* **Stated problem**
What you return should match every record exactly, with the images removed.
==== Materials provided
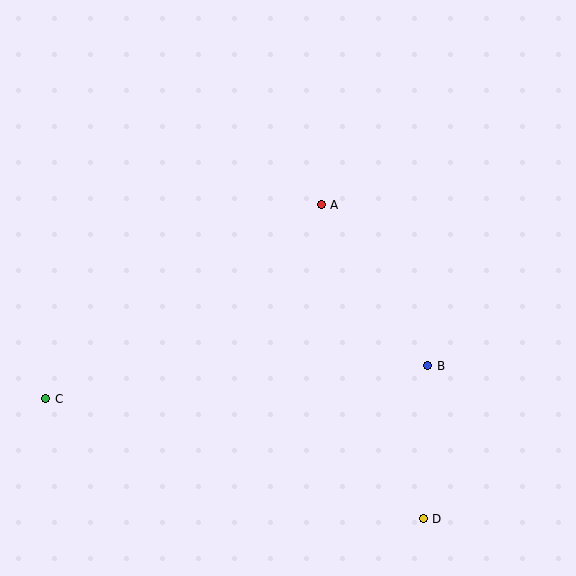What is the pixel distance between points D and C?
The distance between D and C is 396 pixels.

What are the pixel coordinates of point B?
Point B is at (428, 366).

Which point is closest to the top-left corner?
Point A is closest to the top-left corner.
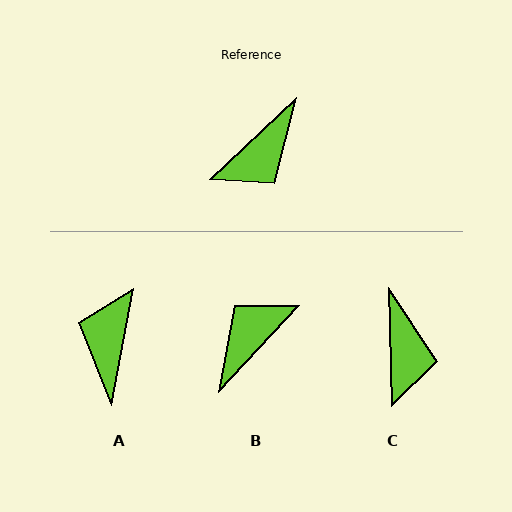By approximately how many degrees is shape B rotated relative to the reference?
Approximately 176 degrees clockwise.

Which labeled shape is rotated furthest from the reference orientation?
B, about 176 degrees away.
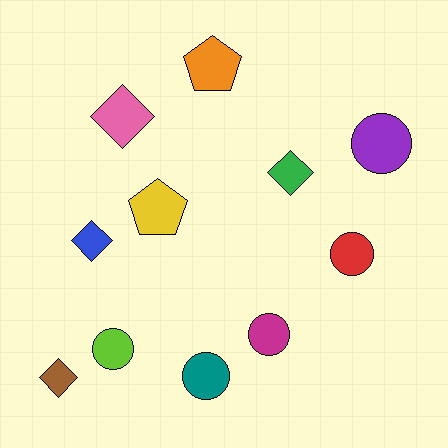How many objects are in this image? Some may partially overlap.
There are 11 objects.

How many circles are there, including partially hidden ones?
There are 5 circles.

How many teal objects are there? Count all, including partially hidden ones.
There is 1 teal object.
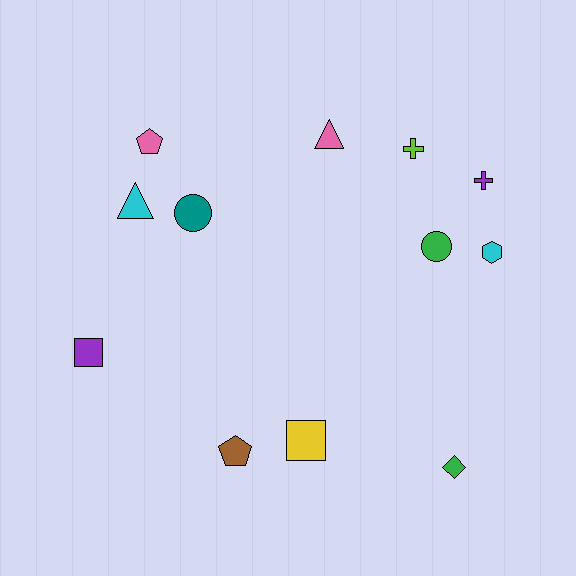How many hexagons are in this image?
There is 1 hexagon.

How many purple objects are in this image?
There are 2 purple objects.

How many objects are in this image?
There are 12 objects.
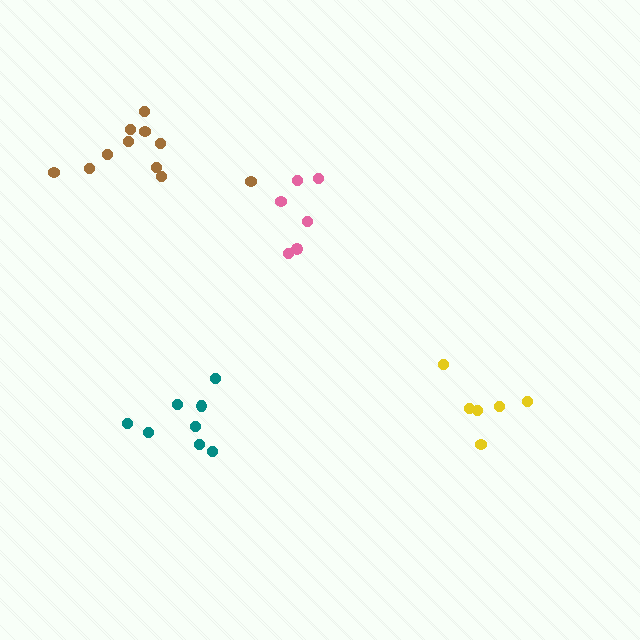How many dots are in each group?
Group 1: 8 dots, Group 2: 6 dots, Group 3: 6 dots, Group 4: 11 dots (31 total).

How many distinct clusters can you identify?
There are 4 distinct clusters.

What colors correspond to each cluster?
The clusters are colored: teal, pink, yellow, brown.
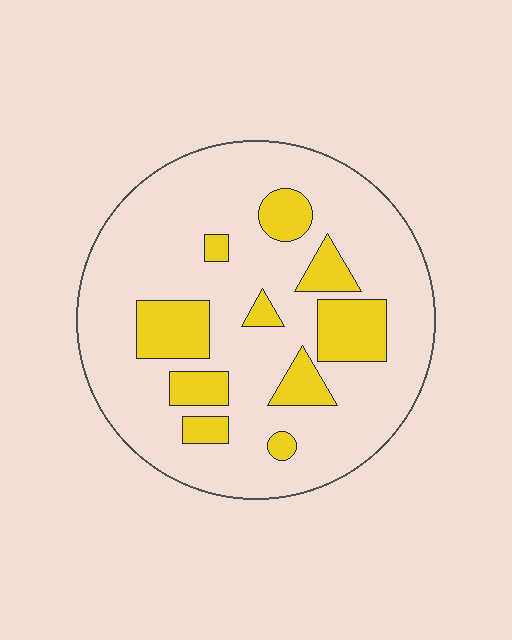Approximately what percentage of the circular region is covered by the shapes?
Approximately 20%.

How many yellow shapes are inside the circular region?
10.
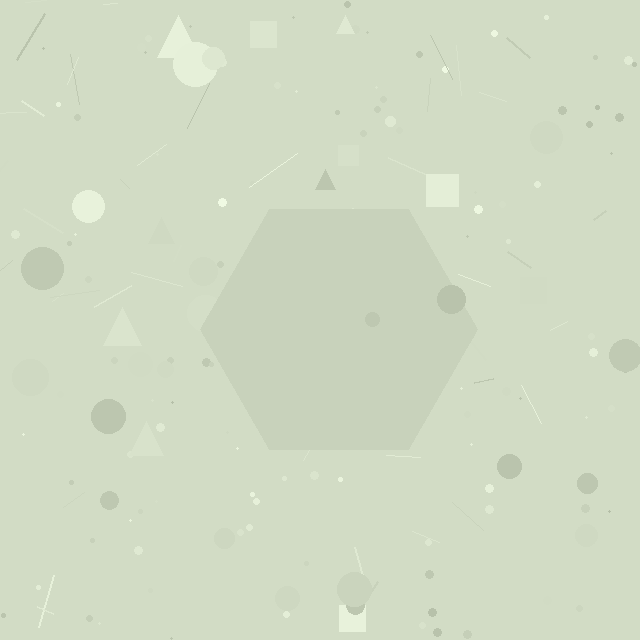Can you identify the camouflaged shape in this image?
The camouflaged shape is a hexagon.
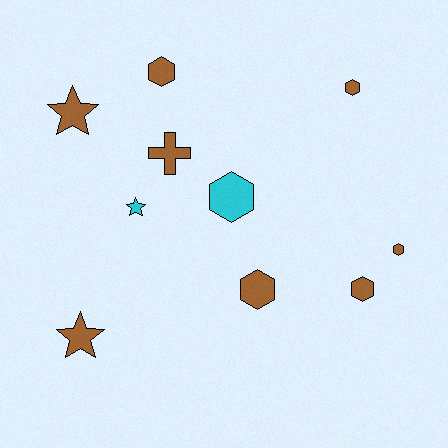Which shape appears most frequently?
Hexagon, with 6 objects.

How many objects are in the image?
There are 10 objects.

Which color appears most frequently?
Brown, with 8 objects.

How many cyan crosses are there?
There are no cyan crosses.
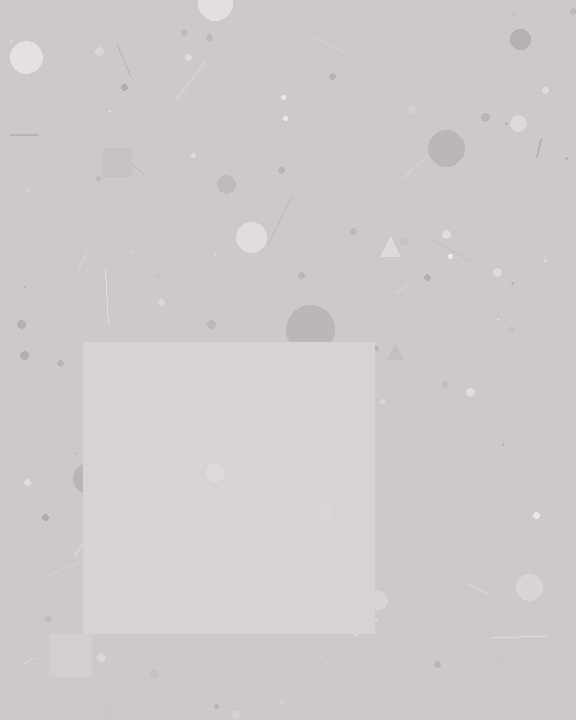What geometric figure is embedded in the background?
A square is embedded in the background.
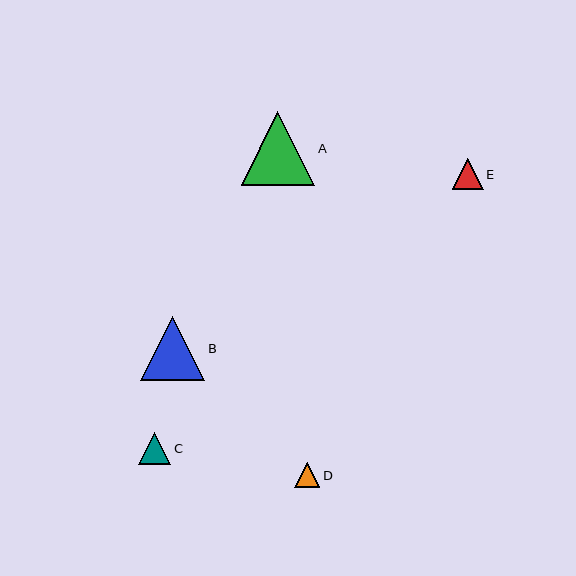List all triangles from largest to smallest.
From largest to smallest: A, B, C, E, D.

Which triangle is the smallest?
Triangle D is the smallest with a size of approximately 25 pixels.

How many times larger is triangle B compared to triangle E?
Triangle B is approximately 2.1 times the size of triangle E.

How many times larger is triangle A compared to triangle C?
Triangle A is approximately 2.3 times the size of triangle C.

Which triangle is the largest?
Triangle A is the largest with a size of approximately 73 pixels.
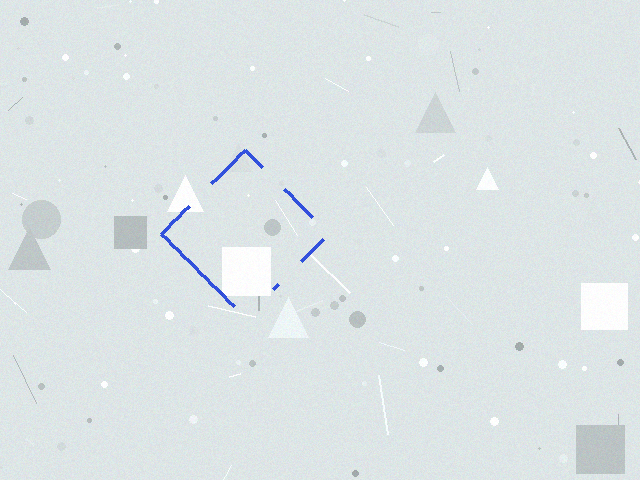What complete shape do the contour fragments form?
The contour fragments form a diamond.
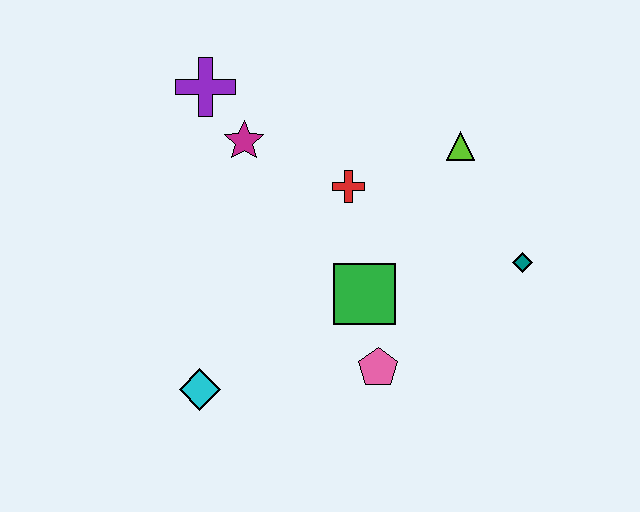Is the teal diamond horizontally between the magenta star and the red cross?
No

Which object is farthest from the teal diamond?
The purple cross is farthest from the teal diamond.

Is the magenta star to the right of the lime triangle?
No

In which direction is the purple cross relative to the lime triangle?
The purple cross is to the left of the lime triangle.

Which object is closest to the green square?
The pink pentagon is closest to the green square.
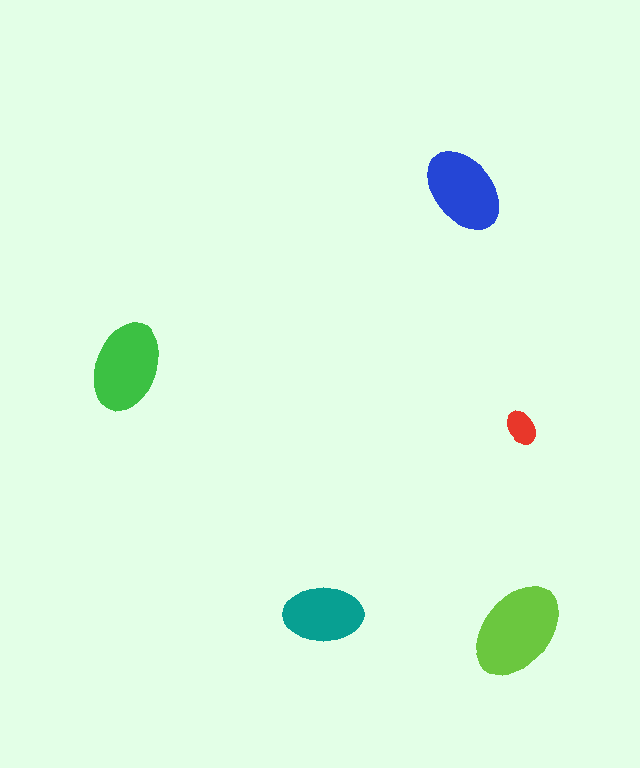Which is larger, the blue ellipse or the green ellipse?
The green one.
========
* **Response**
What is the pixel distance between points D and C?
The distance between D and C is 396 pixels.

What are the pixel coordinates of point B?
Point B is at (428, 366).

Which point is closest to the top-left corner?
Point A is closest to the top-left corner.
By approximately how many degrees is shape B rotated relative to the reference?
Approximately 176 degrees clockwise.

Which labeled shape is rotated furthest from the reference orientation?
B, about 176 degrees away.
How many objects are in this image? Some may partially overlap.
There are 11 objects.

How many circles are there, including partially hidden ones?
There are 5 circles.

How many teal objects are there? Count all, including partially hidden ones.
There is 1 teal object.
How many hexagons are in this image?
There is 1 hexagon.

How many purple objects are in this image?
There are 2 purple objects.

How many objects are in this image?
There are 12 objects.
How many dots are in each group?
Group 1: 8 dots, Group 2: 6 dots, Group 3: 6 dots, Group 4: 11 dots (31 total).

How many distinct clusters can you identify?
There are 4 distinct clusters.

What colors correspond to each cluster?
The clusters are colored: teal, pink, yellow, brown.
Approximately what percentage of the circular region is covered by the shapes?
Approximately 20%.

How many yellow shapes are inside the circular region?
10.
Can you identify the camouflaged shape in this image?
The camouflaged shape is a hexagon.
Which shape appears most frequently?
Hexagon, with 6 objects.

How many objects are in the image?
There are 10 objects.

Which color appears most frequently?
Brown, with 8 objects.

How many cyan crosses are there?
There are no cyan crosses.
What geometric figure is embedded in the background?
A square is embedded in the background.
List all triangles from largest to smallest.
From largest to smallest: A, B, C, E, D.

Which triangle is the smallest?
Triangle D is the smallest with a size of approximately 25 pixels.

How many times larger is triangle B compared to triangle E?
Triangle B is approximately 2.1 times the size of triangle E.

How many times larger is triangle A compared to triangle C?
Triangle A is approximately 2.3 times the size of triangle C.

Which triangle is the largest?
Triangle A is the largest with a size of approximately 73 pixels.
What complete shape do the contour fragments form?
The contour fragments form a diamond.
Is the teal diamond horizontally between the magenta star and the red cross?
No

Which object is farthest from the teal diamond?
The purple cross is farthest from the teal diamond.

Is the magenta star to the right of the lime triangle?
No

In which direction is the purple cross relative to the lime triangle?
The purple cross is to the left of the lime triangle.

Which object is closest to the green square?
The pink pentagon is closest to the green square.
Which is larger, the blue ellipse or the green ellipse?
The green one.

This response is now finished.